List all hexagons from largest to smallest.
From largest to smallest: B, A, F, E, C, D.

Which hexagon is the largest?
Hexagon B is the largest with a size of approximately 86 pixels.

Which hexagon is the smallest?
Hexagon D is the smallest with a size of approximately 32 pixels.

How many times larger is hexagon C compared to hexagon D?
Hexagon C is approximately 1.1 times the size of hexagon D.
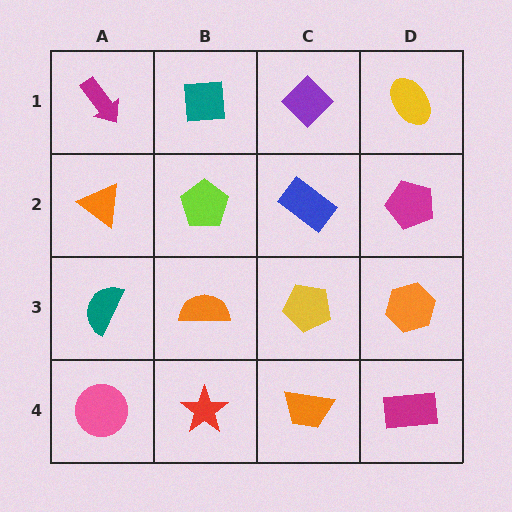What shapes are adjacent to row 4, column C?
A yellow pentagon (row 3, column C), a red star (row 4, column B), a magenta rectangle (row 4, column D).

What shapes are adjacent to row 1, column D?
A magenta pentagon (row 2, column D), a purple diamond (row 1, column C).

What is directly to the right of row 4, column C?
A magenta rectangle.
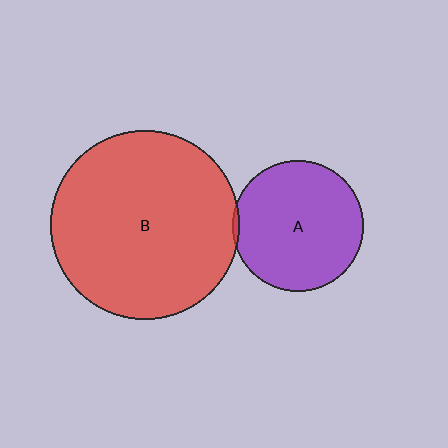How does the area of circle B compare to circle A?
Approximately 2.1 times.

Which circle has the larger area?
Circle B (red).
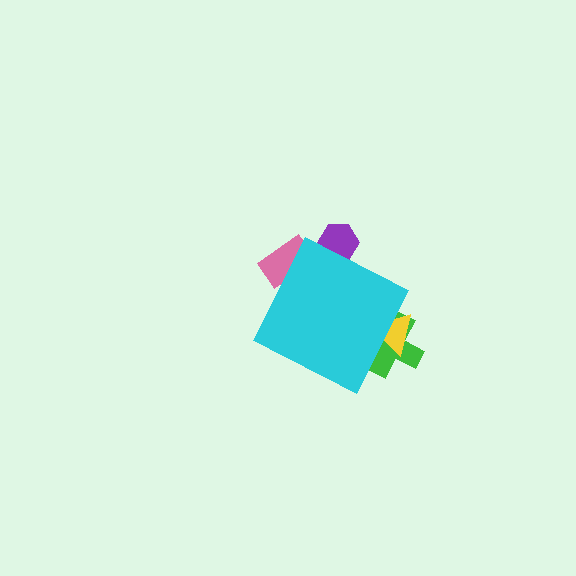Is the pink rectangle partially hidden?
Yes, the pink rectangle is partially hidden behind the cyan diamond.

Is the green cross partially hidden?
Yes, the green cross is partially hidden behind the cyan diamond.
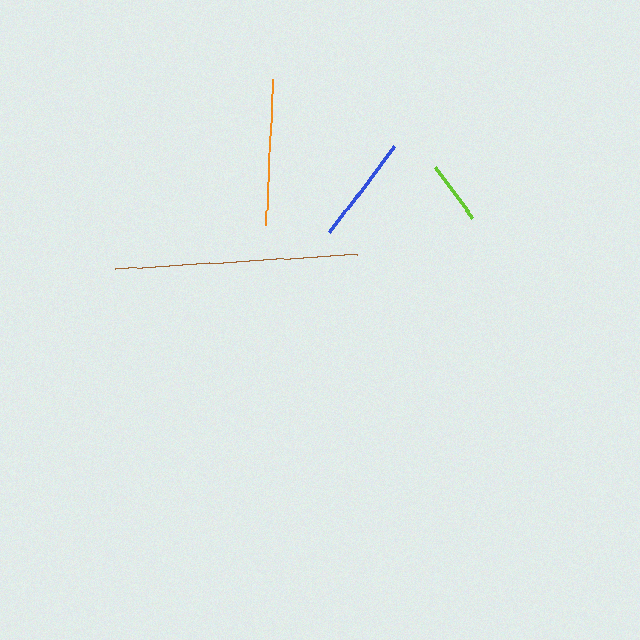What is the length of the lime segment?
The lime segment is approximately 64 pixels long.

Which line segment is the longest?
The brown line is the longest at approximately 242 pixels.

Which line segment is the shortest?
The lime line is the shortest at approximately 64 pixels.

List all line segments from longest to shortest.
From longest to shortest: brown, orange, blue, lime.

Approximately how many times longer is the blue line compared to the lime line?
The blue line is approximately 1.7 times the length of the lime line.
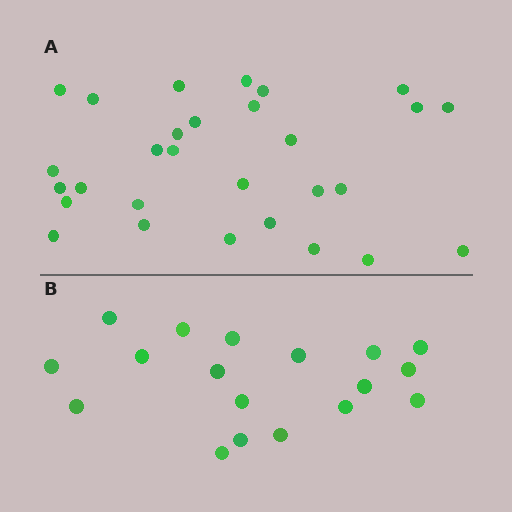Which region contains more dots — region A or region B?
Region A (the top region) has more dots.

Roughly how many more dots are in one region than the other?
Region A has roughly 12 or so more dots than region B.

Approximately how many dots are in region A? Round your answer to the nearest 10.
About 30 dots. (The exact count is 29, which rounds to 30.)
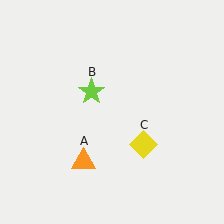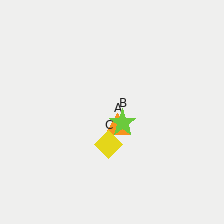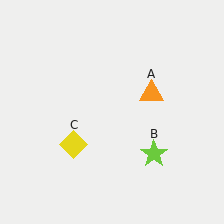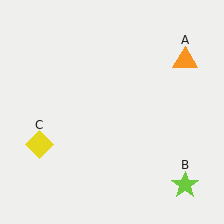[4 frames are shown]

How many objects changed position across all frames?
3 objects changed position: orange triangle (object A), lime star (object B), yellow diamond (object C).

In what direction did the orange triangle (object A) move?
The orange triangle (object A) moved up and to the right.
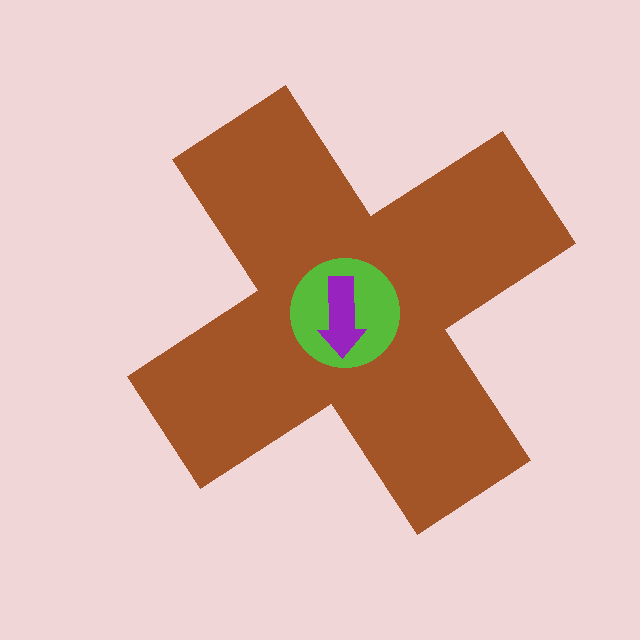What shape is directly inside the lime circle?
The purple arrow.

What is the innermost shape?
The purple arrow.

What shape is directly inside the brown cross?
The lime circle.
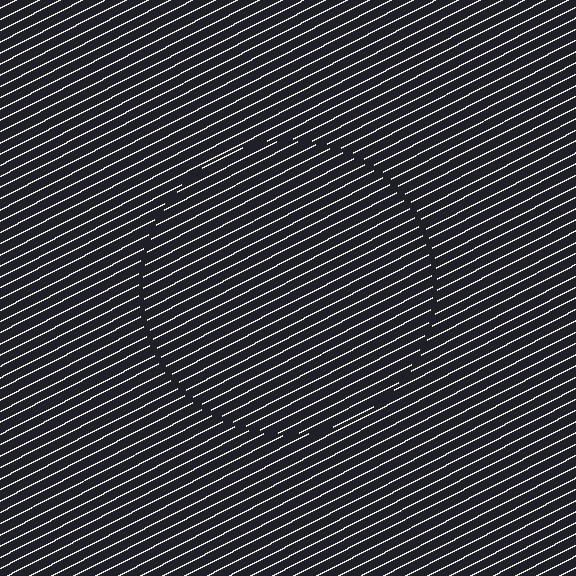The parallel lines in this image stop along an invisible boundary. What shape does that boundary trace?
An illusory circle. The interior of the shape contains the same grating, shifted by half a period — the contour is defined by the phase discontinuity where line-ends from the inner and outer gratings abut.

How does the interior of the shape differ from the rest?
The interior of the shape contains the same grating, shifted by half a period — the contour is defined by the phase discontinuity where line-ends from the inner and outer gratings abut.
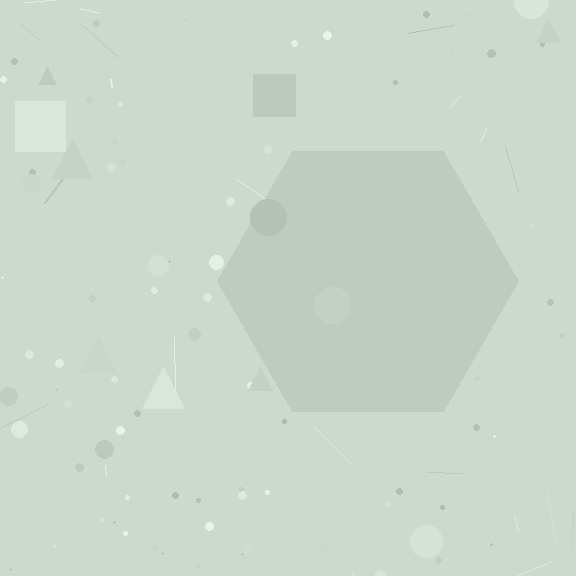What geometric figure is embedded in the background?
A hexagon is embedded in the background.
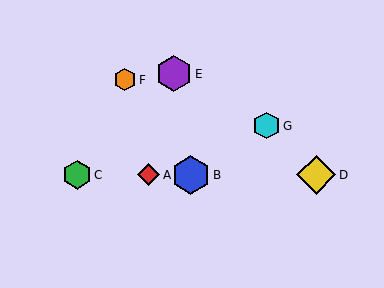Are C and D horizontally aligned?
Yes, both are at y≈175.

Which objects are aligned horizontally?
Objects A, B, C, D are aligned horizontally.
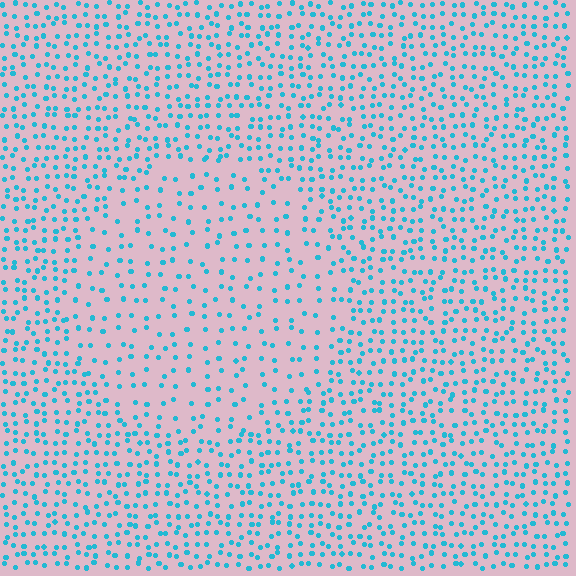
----
Copy out the whole listing exactly, and don't carry over any pictures.

- _Final result_
List all hexagons from largest to smallest.
From largest to smallest: B, A, F, E, C, D.

Which hexagon is the largest?
Hexagon B is the largest with a size of approximately 86 pixels.

Which hexagon is the smallest?
Hexagon D is the smallest with a size of approximately 32 pixels.

How many times larger is hexagon C compared to hexagon D?
Hexagon C is approximately 1.1 times the size of hexagon D.
What shapes are adjacent to row 4, column C?
A yellow pentagon (row 3, column C), a red star (row 4, column B), a magenta rectangle (row 4, column D).

What shapes are adjacent to row 1, column D?
A magenta pentagon (row 2, column D), a purple diamond (row 1, column C).

What is directly to the right of row 4, column C?
A magenta rectangle.
How does the area of circle B compare to circle A?
Approximately 2.1 times.

Which circle has the larger area?
Circle B (red).
Is the pink rectangle partially hidden?
Yes, the pink rectangle is partially hidden behind the cyan diamond.

Is the green cross partially hidden?
Yes, the green cross is partially hidden behind the cyan diamond.
What is the length of the lime segment?
The lime segment is approximately 64 pixels long.

Which line segment is the longest?
The brown line is the longest at approximately 242 pixels.

Which line segment is the shortest?
The lime line is the shortest at approximately 64 pixels.

List all line segments from longest to shortest.
From longest to shortest: brown, orange, blue, lime.

Approximately how many times longer is the blue line compared to the lime line?
The blue line is approximately 1.7 times the length of the lime line.
Which region contains more dots — region A or region B?
Region A (the top region) has more dots.

Roughly how many more dots are in one region than the other?
Region A has roughly 12 or so more dots than region B.

Approximately how many dots are in region A? Round your answer to the nearest 10.
About 30 dots. (The exact count is 29, which rounds to 30.)
[4 frames are shown]

How many objects changed position across all frames?
3 objects changed position: orange triangle (object A), lime star (object B), yellow diamond (object C).

In what direction did the orange triangle (object A) move?
The orange triangle (object A) moved up and to the right.
What shape is directly inside the lime circle?
The purple arrow.

What is the innermost shape?
The purple arrow.

What shape is directly inside the brown cross?
The lime circle.
The parallel lines in this image stop along an invisible boundary. What shape does that boundary trace?
An illusory circle. The interior of the shape contains the same grating, shifted by half a period — the contour is defined by the phase discontinuity where line-ends from the inner and outer gratings abut.

How does the interior of the shape differ from the rest?
The interior of the shape contains the same grating, shifted by half a period — the contour is defined by the phase discontinuity where line-ends from the inner and outer gratings abut.
What geometric figure is embedded in the background?
A hexagon is embedded in the background.
Are C and D horizontally aligned?
Yes, both are at y≈175.

Which objects are aligned horizontally?
Objects A, B, C, D are aligned horizontally.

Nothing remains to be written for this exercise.